What the exercise asks: Return the listing word for word, as given.

start

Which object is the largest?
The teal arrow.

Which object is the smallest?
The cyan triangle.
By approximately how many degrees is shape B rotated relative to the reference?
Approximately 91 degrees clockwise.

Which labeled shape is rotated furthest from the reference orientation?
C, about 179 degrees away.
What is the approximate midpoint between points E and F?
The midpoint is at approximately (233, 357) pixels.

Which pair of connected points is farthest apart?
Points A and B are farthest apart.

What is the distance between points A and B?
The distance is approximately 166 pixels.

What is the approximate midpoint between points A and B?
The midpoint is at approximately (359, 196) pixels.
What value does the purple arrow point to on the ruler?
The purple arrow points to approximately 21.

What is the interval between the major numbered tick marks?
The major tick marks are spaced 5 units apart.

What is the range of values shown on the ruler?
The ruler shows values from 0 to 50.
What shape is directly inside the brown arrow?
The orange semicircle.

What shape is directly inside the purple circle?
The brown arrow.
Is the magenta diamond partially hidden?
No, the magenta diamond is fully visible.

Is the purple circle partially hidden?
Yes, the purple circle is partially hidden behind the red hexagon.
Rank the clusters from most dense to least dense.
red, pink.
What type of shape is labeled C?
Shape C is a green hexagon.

end

Solution to the exercise:
Which object is the largest?
The teal arrow.

Which object is the smallest?
The cyan triangle.
By approximately how many degrees is shape B rotated relative to the reference?
Approximately 91 degrees clockwise.

Which labeled shape is rotated furthest from the reference orientation?
C, about 179 degrees away.
What is the approximate midpoint between points E and F?
The midpoint is at approximately (233, 357) pixels.

Which pair of connected points is farthest apart?
Points A and B are farthest apart.

What is the distance between points A and B?
The distance is approximately 166 pixels.

What is the approximate midpoint between points A and B?
The midpoint is at approximately (359, 196) pixels.
What value does the purple arrow point to on the ruler?
The purple arrow points to approximately 21.

What is the interval between the major numbered tick marks?
The major tick marks are spaced 5 units apart.

What is the range of values shown on the ruler?
The ruler shows values from 0 to 50.
What shape is directly inside the brown arrow?
The orange semicircle.

What shape is directly inside the purple circle?
The brown arrow.
Is the magenta diamond partially hidden?
No, the magenta diamond is fully visible.

Is the purple circle partially hidden?
Yes, the purple circle is partially hidden behind the red hexagon.
Rank the clusters from most dense to least dense.
red, pink.
What type of shape is labeled C?
Shape C is a green hexagon.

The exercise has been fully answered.